## Input rows
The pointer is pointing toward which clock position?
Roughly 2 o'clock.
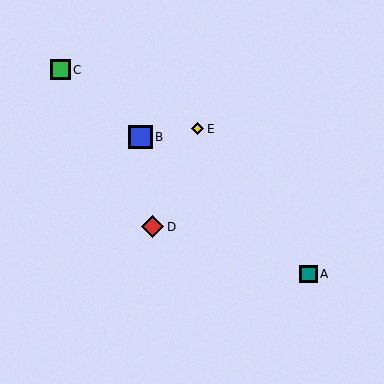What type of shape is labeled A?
Shape A is a teal square.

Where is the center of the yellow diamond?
The center of the yellow diamond is at (197, 129).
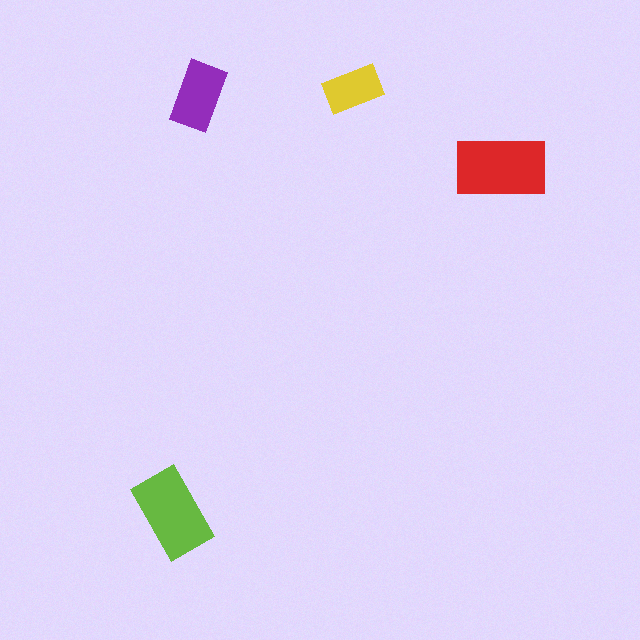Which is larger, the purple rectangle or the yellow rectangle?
The purple one.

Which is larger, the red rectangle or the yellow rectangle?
The red one.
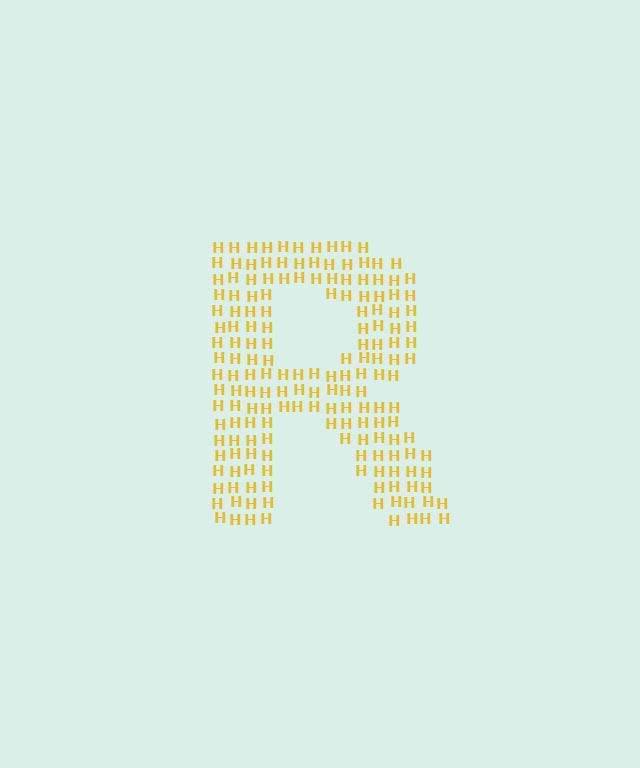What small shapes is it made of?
It is made of small letter H's.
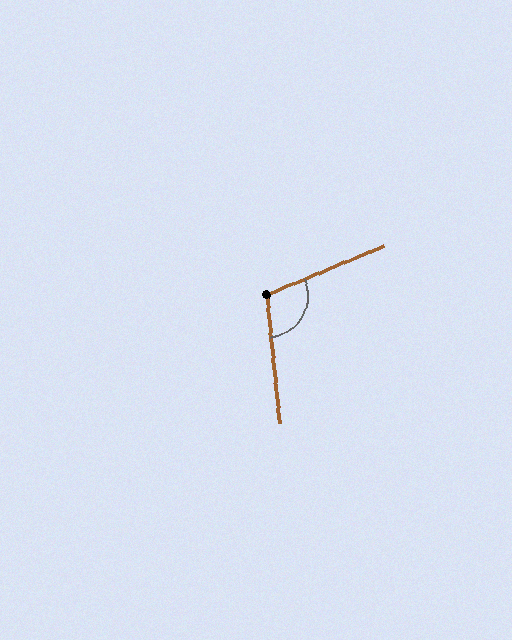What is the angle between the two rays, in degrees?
Approximately 107 degrees.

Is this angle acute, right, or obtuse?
It is obtuse.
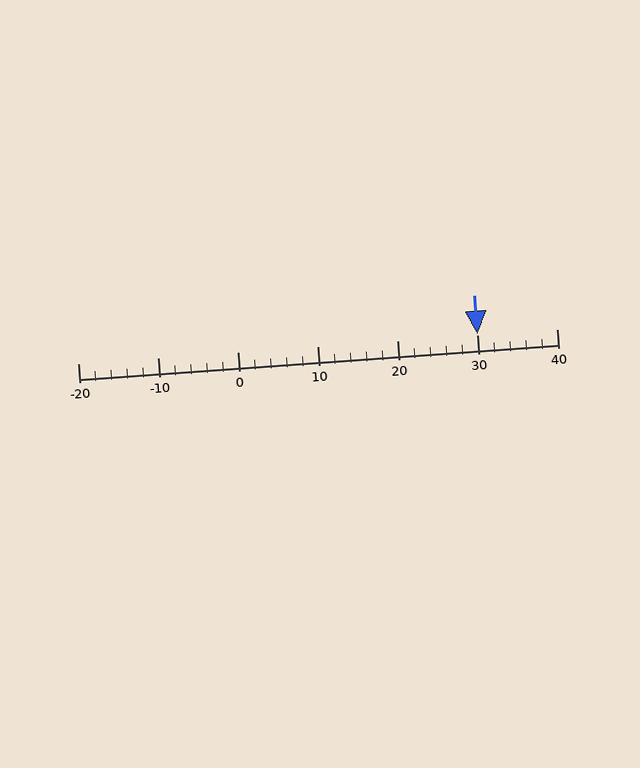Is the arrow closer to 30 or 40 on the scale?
The arrow is closer to 30.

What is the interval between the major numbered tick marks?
The major tick marks are spaced 10 units apart.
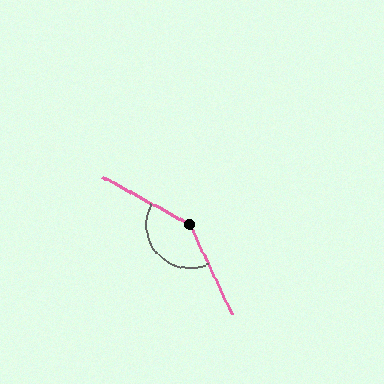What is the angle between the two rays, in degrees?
Approximately 144 degrees.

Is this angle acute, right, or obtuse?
It is obtuse.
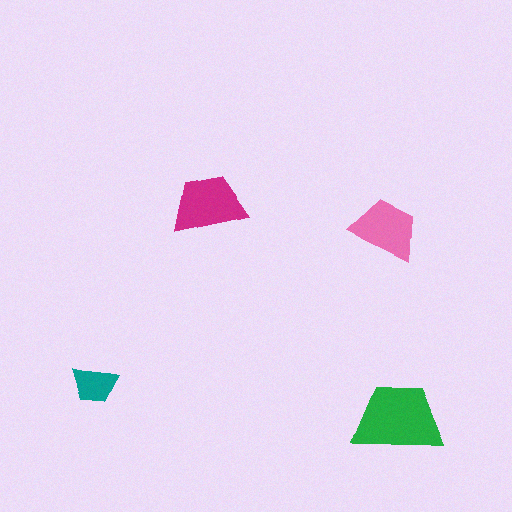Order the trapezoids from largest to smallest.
the green one, the magenta one, the pink one, the teal one.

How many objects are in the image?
There are 4 objects in the image.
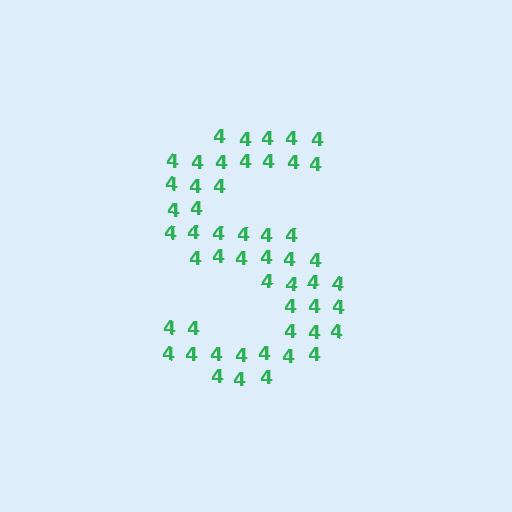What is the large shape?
The large shape is the letter S.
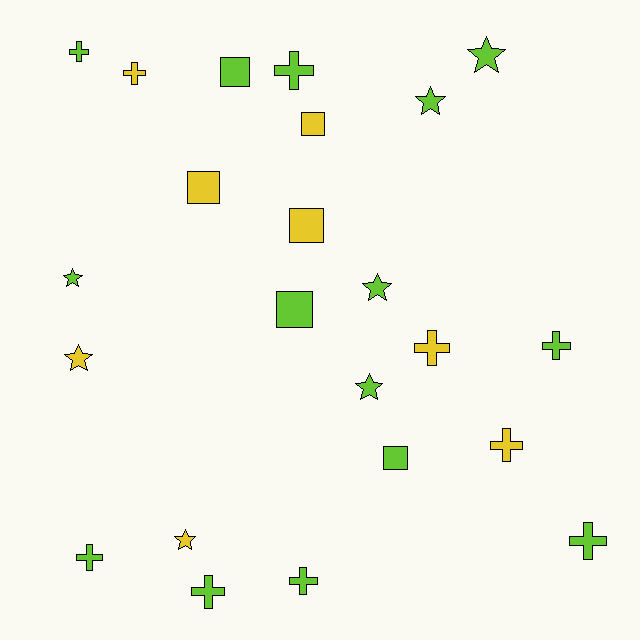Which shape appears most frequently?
Cross, with 10 objects.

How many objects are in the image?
There are 23 objects.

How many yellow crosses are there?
There are 3 yellow crosses.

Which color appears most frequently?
Lime, with 15 objects.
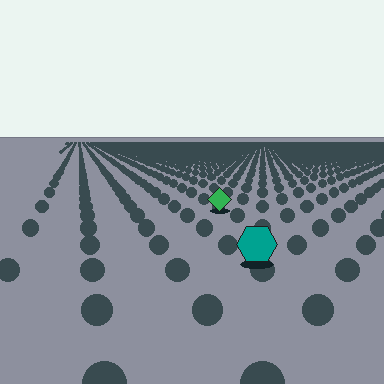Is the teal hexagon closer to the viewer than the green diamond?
Yes. The teal hexagon is closer — you can tell from the texture gradient: the ground texture is coarser near it.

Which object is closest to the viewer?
The teal hexagon is closest. The texture marks near it are larger and more spread out.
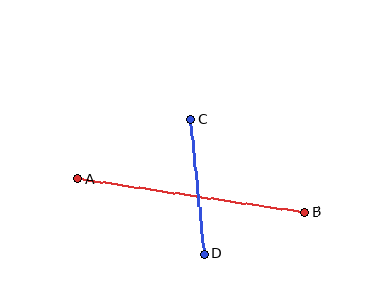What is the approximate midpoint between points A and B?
The midpoint is at approximately (191, 196) pixels.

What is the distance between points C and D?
The distance is approximately 135 pixels.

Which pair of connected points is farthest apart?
Points A and B are farthest apart.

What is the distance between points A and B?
The distance is approximately 230 pixels.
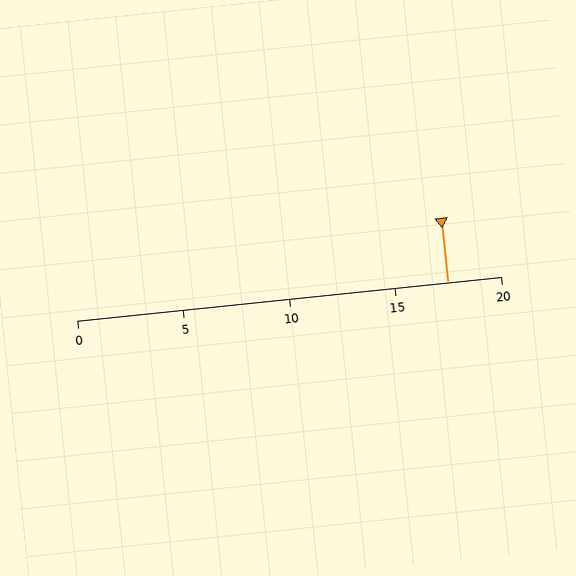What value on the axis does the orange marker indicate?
The marker indicates approximately 17.5.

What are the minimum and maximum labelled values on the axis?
The axis runs from 0 to 20.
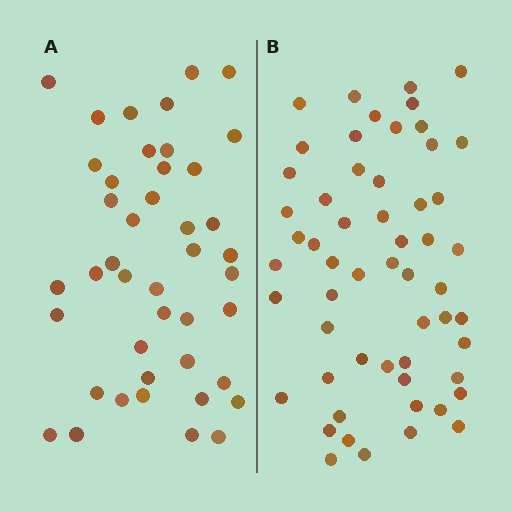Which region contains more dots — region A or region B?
Region B (the right region) has more dots.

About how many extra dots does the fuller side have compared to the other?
Region B has approximately 15 more dots than region A.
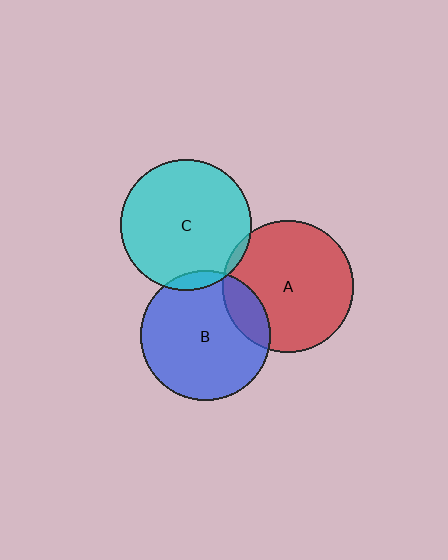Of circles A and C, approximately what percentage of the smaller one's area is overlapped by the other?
Approximately 5%.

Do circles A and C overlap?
Yes.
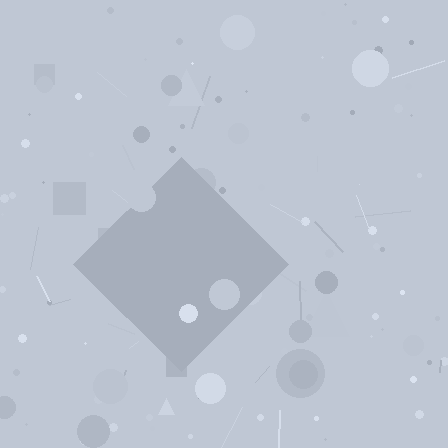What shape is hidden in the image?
A diamond is hidden in the image.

## To be done
Make a word-for-word copy of the entries, without any pictures.

## Full response
The pointer is pointing toward which clock position?
Roughly 2 o'clock.
What type of shape is labeled A?
Shape A is a teal square.

Where is the center of the yellow diamond?
The center of the yellow diamond is at (197, 129).
Which is larger, the purple rectangle or the yellow rectangle?
The purple one.

Which is larger, the red rectangle or the yellow rectangle?
The red one.
What small shapes is it made of?
It is made of small letter H's.
What is the angle between the two rays, in degrees?
Approximately 107 degrees.

Is this angle acute, right, or obtuse?
It is obtuse.
Is the arrow closer to 30 or 40 on the scale?
The arrow is closer to 30.

What is the interval between the major numbered tick marks?
The major tick marks are spaced 10 units apart.
What is the angle between the two rays, in degrees?
Approximately 144 degrees.

Is this angle acute, right, or obtuse?
It is obtuse.
Order the trapezoids from largest to smallest.
the green one, the magenta one, the pink one, the teal one.

How many objects are in the image?
There are 4 objects in the image.
What is the large shape?
The large shape is the letter S.
Which shape appears most frequently?
Cross, with 10 objects.

How many objects are in the image?
There are 23 objects.

How many yellow crosses are there?
There are 3 yellow crosses.

Which color appears most frequently?
Lime, with 15 objects.
Is the teal hexagon closer to the viewer than the green diamond?
Yes. The teal hexagon is closer — you can tell from the texture gradient: the ground texture is coarser near it.

Which object is closest to the viewer?
The teal hexagon is closest. The texture marks near it are larger and more spread out.
What is the approximate midpoint between points A and B?
The midpoint is at approximately (191, 196) pixels.

What is the distance between points C and D?
The distance is approximately 135 pixels.

Which pair of connected points is farthest apart?
Points A and B are farthest apart.

What is the distance between points A and B?
The distance is approximately 230 pixels.
What value on the axis does the orange marker indicate?
The marker indicates approximately 17.5.

What are the minimum and maximum labelled values on the axis?
The axis runs from 0 to 20.
Which region contains more dots — region A or region B?
Region B (the right region) has more dots.

About how many extra dots does the fuller side have compared to the other?
Region B has approximately 15 more dots than region A.
Of circles A and C, approximately what percentage of the smaller one's area is overlapped by the other?
Approximately 5%.

Do circles A and C overlap?
Yes.
What shape is hidden in the image?
A diamond is hidden in the image.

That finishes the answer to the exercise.